>> Begin Exercise input
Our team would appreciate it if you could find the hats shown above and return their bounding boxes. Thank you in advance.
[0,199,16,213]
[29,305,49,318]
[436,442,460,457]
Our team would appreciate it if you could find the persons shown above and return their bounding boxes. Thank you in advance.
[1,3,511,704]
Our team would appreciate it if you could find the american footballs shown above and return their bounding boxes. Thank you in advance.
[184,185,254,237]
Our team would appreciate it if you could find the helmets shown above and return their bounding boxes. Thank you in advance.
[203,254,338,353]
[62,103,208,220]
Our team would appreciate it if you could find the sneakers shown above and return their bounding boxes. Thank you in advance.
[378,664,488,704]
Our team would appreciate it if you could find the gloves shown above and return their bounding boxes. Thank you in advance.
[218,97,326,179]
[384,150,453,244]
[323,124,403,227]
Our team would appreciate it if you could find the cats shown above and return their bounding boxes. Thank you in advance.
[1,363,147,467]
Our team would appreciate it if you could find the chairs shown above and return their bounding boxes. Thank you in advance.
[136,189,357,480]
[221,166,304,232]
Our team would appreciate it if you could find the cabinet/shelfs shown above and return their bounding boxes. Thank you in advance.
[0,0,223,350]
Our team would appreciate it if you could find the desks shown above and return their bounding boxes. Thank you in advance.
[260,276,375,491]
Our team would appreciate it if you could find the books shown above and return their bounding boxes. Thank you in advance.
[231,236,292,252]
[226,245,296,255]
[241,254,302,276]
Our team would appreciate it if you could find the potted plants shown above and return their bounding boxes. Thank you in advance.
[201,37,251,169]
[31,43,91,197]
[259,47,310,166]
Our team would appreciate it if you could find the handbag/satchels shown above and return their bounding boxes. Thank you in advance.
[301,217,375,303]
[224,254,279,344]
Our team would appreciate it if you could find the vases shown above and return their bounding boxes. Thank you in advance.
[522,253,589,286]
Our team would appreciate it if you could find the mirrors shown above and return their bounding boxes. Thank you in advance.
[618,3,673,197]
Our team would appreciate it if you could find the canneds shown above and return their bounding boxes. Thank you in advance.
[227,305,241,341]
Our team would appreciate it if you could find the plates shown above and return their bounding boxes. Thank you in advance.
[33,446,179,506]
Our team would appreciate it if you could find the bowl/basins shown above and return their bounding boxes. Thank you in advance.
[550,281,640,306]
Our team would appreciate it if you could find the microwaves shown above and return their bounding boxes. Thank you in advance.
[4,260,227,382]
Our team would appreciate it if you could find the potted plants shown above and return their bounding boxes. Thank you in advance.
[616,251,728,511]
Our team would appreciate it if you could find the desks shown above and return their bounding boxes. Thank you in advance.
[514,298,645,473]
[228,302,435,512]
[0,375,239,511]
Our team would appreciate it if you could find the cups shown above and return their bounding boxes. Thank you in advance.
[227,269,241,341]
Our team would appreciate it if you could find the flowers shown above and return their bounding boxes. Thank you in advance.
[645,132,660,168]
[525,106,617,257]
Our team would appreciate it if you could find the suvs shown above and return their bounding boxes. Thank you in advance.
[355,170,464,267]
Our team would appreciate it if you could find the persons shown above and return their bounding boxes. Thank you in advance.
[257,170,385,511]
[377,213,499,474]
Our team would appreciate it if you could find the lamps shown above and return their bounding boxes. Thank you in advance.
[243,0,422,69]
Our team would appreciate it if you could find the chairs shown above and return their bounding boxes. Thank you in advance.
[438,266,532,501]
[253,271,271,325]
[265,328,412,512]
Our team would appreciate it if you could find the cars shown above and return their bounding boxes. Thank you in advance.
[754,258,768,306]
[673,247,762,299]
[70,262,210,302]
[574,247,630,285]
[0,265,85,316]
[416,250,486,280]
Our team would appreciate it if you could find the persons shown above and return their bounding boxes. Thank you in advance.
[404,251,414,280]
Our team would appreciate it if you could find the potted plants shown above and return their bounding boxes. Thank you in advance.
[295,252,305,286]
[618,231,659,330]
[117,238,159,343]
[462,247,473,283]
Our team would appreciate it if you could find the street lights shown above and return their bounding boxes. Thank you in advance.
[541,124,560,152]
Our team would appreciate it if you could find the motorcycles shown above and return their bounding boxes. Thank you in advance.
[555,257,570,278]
>> End Exercise input
## Written exercise
Reproduce all of the material above line for line, without changing anything.

## Task response
Our team would appreciate it if you could find the hats shown above and return their bounding boxes. Thank you in advance.
[0,199,16,213]
[29,305,49,318]
[436,442,460,457]
Our team would appreciate it if you could find the persons shown above and return their bounding boxes. Thank you in advance.
[1,3,511,704]
Our team would appreciate it if you could find the american footballs shown above and return their bounding boxes. Thank you in advance.
[184,185,254,237]
Our team would appreciate it if you could find the helmets shown above and return their bounding boxes. Thank you in advance.
[203,254,338,353]
[62,103,208,220]
Our team would appreciate it if you could find the sneakers shown above and return their bounding boxes. Thank you in advance.
[378,664,488,704]
Our team would appreciate it if you could find the gloves shown above and return their bounding boxes. Thank you in advance.
[218,97,326,179]
[384,150,453,244]
[323,124,403,227]
Our team would appreciate it if you could find the cats shown above and return their bounding boxes. Thank you in advance.
[1,363,147,467]
Our team would appreciate it if you could find the chairs shown above and return their bounding boxes. Thank you in advance.
[136,189,357,480]
[221,166,304,232]
Our team would appreciate it if you could find the cabinet/shelfs shown above and return their bounding boxes. Thank you in advance.
[0,0,223,350]
Our team would appreciate it if you could find the desks shown above and return their bounding boxes. Thank you in advance.
[260,276,375,491]
Our team would appreciate it if you could find the books shown above and return their bounding boxes. Thank you in advance.
[231,236,292,252]
[226,245,296,255]
[241,254,302,276]
Our team would appreciate it if you could find the potted plants shown above and return their bounding boxes. Thank you in advance.
[201,37,251,169]
[31,43,91,197]
[259,47,310,166]
Our team would appreciate it if you could find the handbag/satchels shown above and return their bounding boxes. Thank you in advance.
[301,217,375,303]
[224,254,279,344]
Our team would appreciate it if you could find the vases shown above and return their bounding boxes. Thank you in advance.
[522,253,589,286]
Our team would appreciate it if you could find the mirrors shown above and return their bounding boxes. Thank you in advance.
[618,3,673,197]
Our team would appreciate it if you could find the canneds shown above and return their bounding boxes. Thank you in advance.
[227,305,241,341]
Our team would appreciate it if you could find the plates shown above and return their bounding boxes. Thank you in advance.
[33,446,179,506]
Our team would appreciate it if you could find the bowl/basins shown above and return their bounding boxes. Thank you in advance.
[550,281,640,306]
Our team would appreciate it if you could find the microwaves shown above and return their bounding boxes. Thank you in advance.
[4,260,227,382]
Our team would appreciate it if you could find the potted plants shown above and return their bounding boxes. Thank you in advance.
[616,251,728,511]
Our team would appreciate it if you could find the desks shown above and return their bounding boxes. Thank you in advance.
[514,298,645,473]
[228,302,435,512]
[0,375,239,511]
Our team would appreciate it if you could find the cups shown above and return their bounding boxes. Thank you in advance.
[227,269,241,341]
Our team would appreciate it if you could find the flowers shown above and return their bounding boxes. Thank you in advance.
[645,132,660,168]
[525,106,617,257]
Our team would appreciate it if you could find the suvs shown above and return their bounding boxes. Thank you in advance.
[355,170,464,267]
Our team would appreciate it if you could find the persons shown above and return their bounding boxes. Thank you in advance.
[257,170,385,511]
[377,213,499,474]
Our team would appreciate it if you could find the lamps shown above and return their bounding boxes. Thank you in advance.
[243,0,422,69]
Our team would appreciate it if you could find the chairs shown above and return their bounding boxes. Thank you in advance.
[438,266,532,501]
[253,271,271,325]
[265,328,412,512]
Our team would appreciate it if you could find the cars shown above and return their bounding boxes. Thank you in advance.
[754,258,768,306]
[673,247,762,299]
[70,262,210,302]
[574,247,630,285]
[0,265,85,316]
[416,250,486,280]
Our team would appreciate it if you could find the persons shown above and return their bounding boxes. Thank you in advance.
[404,251,414,280]
Our team would appreciate it if you could find the potted plants shown above and return their bounding boxes. Thank you in advance.
[295,252,305,286]
[618,231,659,330]
[117,238,159,343]
[462,247,473,283]
Our team would appreciate it if you could find the street lights shown above and return their bounding boxes. Thank you in advance.
[541,124,560,152]
Our team would appreciate it if you could find the motorcycles shown above and return their bounding boxes. Thank you in advance.
[555,257,570,278]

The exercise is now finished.